Illustrated geometry question entries
..............................

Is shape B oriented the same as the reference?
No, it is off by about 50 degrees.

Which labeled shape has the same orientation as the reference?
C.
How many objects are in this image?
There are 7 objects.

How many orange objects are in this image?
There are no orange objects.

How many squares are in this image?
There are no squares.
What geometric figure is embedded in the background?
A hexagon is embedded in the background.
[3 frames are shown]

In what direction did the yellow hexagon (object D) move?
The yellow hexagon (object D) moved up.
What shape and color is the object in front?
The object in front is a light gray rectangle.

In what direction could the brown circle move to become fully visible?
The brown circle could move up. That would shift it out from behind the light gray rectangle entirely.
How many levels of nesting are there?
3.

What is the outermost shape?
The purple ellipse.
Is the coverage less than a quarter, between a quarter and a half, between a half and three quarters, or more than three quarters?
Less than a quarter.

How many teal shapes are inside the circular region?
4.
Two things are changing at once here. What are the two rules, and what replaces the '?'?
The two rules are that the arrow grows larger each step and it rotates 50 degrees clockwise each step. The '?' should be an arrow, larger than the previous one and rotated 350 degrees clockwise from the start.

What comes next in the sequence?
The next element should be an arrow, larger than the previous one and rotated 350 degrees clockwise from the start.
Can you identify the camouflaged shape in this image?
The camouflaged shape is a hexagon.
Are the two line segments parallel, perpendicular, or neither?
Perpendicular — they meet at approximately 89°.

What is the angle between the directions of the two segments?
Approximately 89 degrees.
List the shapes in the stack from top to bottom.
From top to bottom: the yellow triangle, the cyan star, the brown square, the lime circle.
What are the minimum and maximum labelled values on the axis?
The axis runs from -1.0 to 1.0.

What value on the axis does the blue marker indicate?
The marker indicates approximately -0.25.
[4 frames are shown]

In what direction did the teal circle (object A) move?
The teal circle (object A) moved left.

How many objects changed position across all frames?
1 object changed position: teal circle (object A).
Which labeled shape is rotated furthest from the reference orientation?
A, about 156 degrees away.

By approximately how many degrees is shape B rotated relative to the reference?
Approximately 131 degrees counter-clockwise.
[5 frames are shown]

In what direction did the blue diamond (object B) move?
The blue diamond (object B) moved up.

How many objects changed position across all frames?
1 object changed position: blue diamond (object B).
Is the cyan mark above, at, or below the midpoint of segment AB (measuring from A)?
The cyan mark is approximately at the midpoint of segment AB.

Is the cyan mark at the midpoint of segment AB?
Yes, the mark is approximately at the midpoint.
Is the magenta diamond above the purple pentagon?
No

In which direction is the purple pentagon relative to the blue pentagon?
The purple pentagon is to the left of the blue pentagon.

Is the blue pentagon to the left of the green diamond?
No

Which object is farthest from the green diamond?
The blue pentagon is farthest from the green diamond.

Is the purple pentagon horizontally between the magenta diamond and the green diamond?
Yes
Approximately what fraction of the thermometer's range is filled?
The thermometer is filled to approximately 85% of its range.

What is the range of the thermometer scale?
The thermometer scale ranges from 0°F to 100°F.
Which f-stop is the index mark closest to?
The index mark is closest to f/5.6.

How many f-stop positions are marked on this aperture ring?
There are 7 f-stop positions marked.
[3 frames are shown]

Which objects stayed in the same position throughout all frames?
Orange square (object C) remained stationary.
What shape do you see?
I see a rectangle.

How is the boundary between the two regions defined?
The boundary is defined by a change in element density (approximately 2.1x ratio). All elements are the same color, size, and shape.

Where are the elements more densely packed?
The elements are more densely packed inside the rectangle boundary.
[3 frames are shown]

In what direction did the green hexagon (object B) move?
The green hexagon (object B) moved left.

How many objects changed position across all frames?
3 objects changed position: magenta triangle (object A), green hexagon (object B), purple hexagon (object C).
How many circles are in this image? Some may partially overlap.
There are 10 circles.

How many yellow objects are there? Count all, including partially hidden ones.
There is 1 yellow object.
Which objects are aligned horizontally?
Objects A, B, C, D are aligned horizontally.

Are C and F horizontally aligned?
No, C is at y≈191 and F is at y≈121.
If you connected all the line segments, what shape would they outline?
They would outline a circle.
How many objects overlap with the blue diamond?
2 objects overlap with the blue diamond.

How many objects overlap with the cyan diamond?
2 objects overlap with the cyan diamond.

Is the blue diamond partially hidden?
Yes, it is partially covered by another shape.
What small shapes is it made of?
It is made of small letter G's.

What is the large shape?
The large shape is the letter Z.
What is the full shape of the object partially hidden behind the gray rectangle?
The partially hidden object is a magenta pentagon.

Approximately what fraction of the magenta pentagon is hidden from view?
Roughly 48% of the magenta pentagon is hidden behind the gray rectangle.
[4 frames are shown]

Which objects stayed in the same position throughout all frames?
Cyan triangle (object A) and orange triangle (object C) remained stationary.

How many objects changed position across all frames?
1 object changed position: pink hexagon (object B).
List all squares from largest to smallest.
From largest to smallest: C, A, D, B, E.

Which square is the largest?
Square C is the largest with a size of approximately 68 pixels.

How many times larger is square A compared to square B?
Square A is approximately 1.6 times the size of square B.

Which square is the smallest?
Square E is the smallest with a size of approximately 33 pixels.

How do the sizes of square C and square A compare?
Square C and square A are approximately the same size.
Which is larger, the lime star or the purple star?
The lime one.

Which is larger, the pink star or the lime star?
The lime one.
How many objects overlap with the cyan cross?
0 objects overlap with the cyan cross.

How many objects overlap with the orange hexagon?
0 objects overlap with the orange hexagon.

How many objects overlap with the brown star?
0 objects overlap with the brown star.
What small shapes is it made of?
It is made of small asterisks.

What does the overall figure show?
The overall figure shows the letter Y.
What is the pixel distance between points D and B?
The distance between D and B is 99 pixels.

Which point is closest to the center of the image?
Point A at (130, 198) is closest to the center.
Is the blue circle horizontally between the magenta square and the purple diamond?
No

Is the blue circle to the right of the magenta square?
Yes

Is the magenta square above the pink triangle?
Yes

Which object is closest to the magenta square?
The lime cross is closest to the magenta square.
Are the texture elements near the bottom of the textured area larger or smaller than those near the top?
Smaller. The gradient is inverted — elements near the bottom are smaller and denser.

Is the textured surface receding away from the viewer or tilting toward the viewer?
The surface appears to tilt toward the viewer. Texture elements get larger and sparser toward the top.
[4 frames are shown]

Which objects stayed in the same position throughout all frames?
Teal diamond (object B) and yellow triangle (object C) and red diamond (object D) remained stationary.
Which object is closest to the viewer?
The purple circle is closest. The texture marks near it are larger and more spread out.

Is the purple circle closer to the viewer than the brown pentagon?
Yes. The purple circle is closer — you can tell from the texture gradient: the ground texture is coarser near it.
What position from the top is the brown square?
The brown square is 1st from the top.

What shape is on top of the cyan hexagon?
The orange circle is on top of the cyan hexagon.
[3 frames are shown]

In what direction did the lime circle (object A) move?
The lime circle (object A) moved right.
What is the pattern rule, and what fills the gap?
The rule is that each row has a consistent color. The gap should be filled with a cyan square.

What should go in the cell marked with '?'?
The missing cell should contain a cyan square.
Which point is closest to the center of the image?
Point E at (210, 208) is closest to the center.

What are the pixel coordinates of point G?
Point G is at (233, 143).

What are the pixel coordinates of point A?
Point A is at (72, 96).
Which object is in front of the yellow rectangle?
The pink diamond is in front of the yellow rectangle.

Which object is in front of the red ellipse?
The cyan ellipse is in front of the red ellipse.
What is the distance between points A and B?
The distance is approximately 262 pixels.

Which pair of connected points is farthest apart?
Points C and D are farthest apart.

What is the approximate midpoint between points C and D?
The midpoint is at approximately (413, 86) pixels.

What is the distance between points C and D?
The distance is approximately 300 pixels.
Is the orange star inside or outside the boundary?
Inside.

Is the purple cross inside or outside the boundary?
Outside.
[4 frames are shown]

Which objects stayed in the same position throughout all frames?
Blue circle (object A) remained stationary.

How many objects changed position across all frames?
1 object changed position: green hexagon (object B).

..............................

Take the entries above and copy them out exactly.

Is shape B oriented the same as the reference?
No, it is off by about 50 degrees.

Which labeled shape has the same orientation as the reference?
C.
How many objects are in this image?
There are 7 objects.

How many orange objects are in this image?
There are no orange objects.

How many squares are in this image?
There are no squares.
What geometric figure is embedded in the background?
A hexagon is embedded in the background.
[3 frames are shown]

In what direction did the yellow hexagon (object D) move?
The yellow hexagon (object D) moved up.
What shape and color is the object in front?
The object in front is a light gray rectangle.

In what direction could the brown circle move to become fully visible?
The brown circle could move up. That would shift it out from behind the light gray rectangle entirely.
How many levels of nesting are there?
3.

What is the outermost shape?
The purple ellipse.
Is the coverage less than a quarter, between a quarter and a half, between a half and three quarters, or more than three quarters?
Less than a quarter.

How many teal shapes are inside the circular region?
4.
Two things are changing at once here. What are the two rules, and what replaces the '?'?
The two rules are that the arrow grows larger each step and it rotates 50 degrees clockwise each step. The '?' should be an arrow, larger than the previous one and rotated 350 degrees clockwise from the start.

What comes next in the sequence?
The next element should be an arrow, larger than the previous one and rotated 350 degrees clockwise from the start.
Can you identify the camouflaged shape in this image?
The camouflaged shape is a hexagon.
Are the two line segments parallel, perpendicular, or neither?
Perpendicular — they meet at approximately 89°.

What is the angle between the directions of the two segments?
Approximately 89 degrees.
List the shapes in the stack from top to bottom.
From top to bottom: the yellow triangle, the cyan star, the brown square, the lime circle.
What are the minimum and maximum labelled values on the axis?
The axis runs from -1.0 to 1.0.

What value on the axis does the blue marker indicate?
The marker indicates approximately -0.25.
[4 frames are shown]

In what direction did the teal circle (object A) move?
The teal circle (object A) moved left.

How many objects changed position across all frames?
1 object changed position: teal circle (object A).
Which labeled shape is rotated furthest from the reference orientation?
A, about 156 degrees away.

By approximately how many degrees is shape B rotated relative to the reference?
Approximately 131 degrees counter-clockwise.
[5 frames are shown]

In what direction did the blue diamond (object B) move?
The blue diamond (object B) moved up.

How many objects changed position across all frames?
1 object changed position: blue diamond (object B).
Is the cyan mark above, at, or below the midpoint of segment AB (measuring from A)?
The cyan mark is approximately at the midpoint of segment AB.

Is the cyan mark at the midpoint of segment AB?
Yes, the mark is approximately at the midpoint.
Is the magenta diamond above the purple pentagon?
No

In which direction is the purple pentagon relative to the blue pentagon?
The purple pentagon is to the left of the blue pentagon.

Is the blue pentagon to the left of the green diamond?
No

Which object is farthest from the green diamond?
The blue pentagon is farthest from the green diamond.

Is the purple pentagon horizontally between the magenta diamond and the green diamond?
Yes
Approximately what fraction of the thermometer's range is filled?
The thermometer is filled to approximately 85% of its range.

What is the range of the thermometer scale?
The thermometer scale ranges from 0°F to 100°F.
Which f-stop is the index mark closest to?
The index mark is closest to f/5.6.

How many f-stop positions are marked on this aperture ring?
There are 7 f-stop positions marked.
[3 frames are shown]

Which objects stayed in the same position throughout all frames?
Orange square (object C) remained stationary.
What shape do you see?
I see a rectangle.

How is the boundary between the two regions defined?
The boundary is defined by a change in element density (approximately 2.1x ratio). All elements are the same color, size, and shape.

Where are the elements more densely packed?
The elements are more densely packed inside the rectangle boundary.
[3 frames are shown]

In what direction did the green hexagon (object B) move?
The green hexagon (object B) moved left.

How many objects changed position across all frames?
3 objects changed position: magenta triangle (object A), green hexagon (object B), purple hexagon (object C).
How many circles are in this image? Some may partially overlap.
There are 10 circles.

How many yellow objects are there? Count all, including partially hidden ones.
There is 1 yellow object.
Which objects are aligned horizontally?
Objects A, B, C, D are aligned horizontally.

Are C and F horizontally aligned?
No, C is at y≈191 and F is at y≈121.
If you connected all the line segments, what shape would they outline?
They would outline a circle.
How many objects overlap with the blue diamond?
2 objects overlap with the blue diamond.

How many objects overlap with the cyan diamond?
2 objects overlap with the cyan diamond.

Is the blue diamond partially hidden?
Yes, it is partially covered by another shape.
What small shapes is it made of?
It is made of small letter G's.

What is the large shape?
The large shape is the letter Z.
What is the full shape of the object partially hidden behind the gray rectangle?
The partially hidden object is a magenta pentagon.

Approximately what fraction of the magenta pentagon is hidden from view?
Roughly 48% of the magenta pentagon is hidden behind the gray rectangle.
[4 frames are shown]

Which objects stayed in the same position throughout all frames?
Cyan triangle (object A) and orange triangle (object C) remained stationary.

How many objects changed position across all frames?
1 object changed position: pink hexagon (object B).
List all squares from largest to smallest.
From largest to smallest: C, A, D, B, E.

Which square is the largest?
Square C is the largest with a size of approximately 68 pixels.

How many times larger is square A compared to square B?
Square A is approximately 1.6 times the size of square B.

Which square is the smallest?
Square E is the smallest with a size of approximately 33 pixels.

How do the sizes of square C and square A compare?
Square C and square A are approximately the same size.
Which is larger, the lime star or the purple star?
The lime one.

Which is larger, the pink star or the lime star?
The lime one.
How many objects overlap with the cyan cross?
0 objects overlap with the cyan cross.

How many objects overlap with the orange hexagon?
0 objects overlap with the orange hexagon.

How many objects overlap with the brown star?
0 objects overlap with the brown star.
What small shapes is it made of?
It is made of small asterisks.

What does the overall figure show?
The overall figure shows the letter Y.
What is the pixel distance between points D and B?
The distance between D and B is 99 pixels.

Which point is closest to the center of the image?
Point A at (130, 198) is closest to the center.
Is the blue circle horizontally between the magenta square and the purple diamond?
No

Is the blue circle to the right of the magenta square?
Yes

Is the magenta square above the pink triangle?
Yes

Which object is closest to the magenta square?
The lime cross is closest to the magenta square.
Are the texture elements near the bottom of the textured area larger or smaller than those near the top?
Smaller. The gradient is inverted — elements near the bottom are smaller and denser.

Is the textured surface receding away from the viewer or tilting toward the viewer?
The surface appears to tilt toward the viewer. Texture elements get larger and sparser toward the top.
[4 frames are shown]

Which objects stayed in the same position throughout all frames?
Teal diamond (object B) and yellow triangle (object C) and red diamond (object D) remained stationary.
Which object is closest to the viewer?
The purple circle is closest. The texture marks near it are larger and more spread out.

Is the purple circle closer to the viewer than the brown pentagon?
Yes. The purple circle is closer — you can tell from the texture gradient: the ground texture is coarser near it.
What position from the top is the brown square?
The brown square is 1st from the top.

What shape is on top of the cyan hexagon?
The orange circle is on top of the cyan hexagon.
[3 frames are shown]

In what direction did the lime circle (object A) move?
The lime circle (object A) moved right.
What is the pattern rule, and what fills the gap?
The rule is that each row has a consistent color. The gap should be filled with a cyan square.

What should go in the cell marked with '?'?
The missing cell should contain a cyan square.
Which point is closest to the center of the image?
Point E at (210, 208) is closest to the center.

What are the pixel coordinates of point G?
Point G is at (233, 143).

What are the pixel coordinates of point A?
Point A is at (72, 96).
Which object is in front of the yellow rectangle?
The pink diamond is in front of the yellow rectangle.

Which object is in front of the red ellipse?
The cyan ellipse is in front of the red ellipse.
What is the distance between points A and B?
The distance is approximately 262 pixels.

Which pair of connected points is farthest apart?
Points C and D are farthest apart.

What is the approximate midpoint between points C and D?
The midpoint is at approximately (413, 86) pixels.

What is the distance between points C and D?
The distance is approximately 300 pixels.
Is the orange star inside or outside the boundary?
Inside.

Is the purple cross inside or outside the boundary?
Outside.
[4 frames are shown]

Which objects stayed in the same position throughout all frames?
Blue circle (object A) remained stationary.

How many objects changed position across all frames?
1 object changed position: green hexagon (object B).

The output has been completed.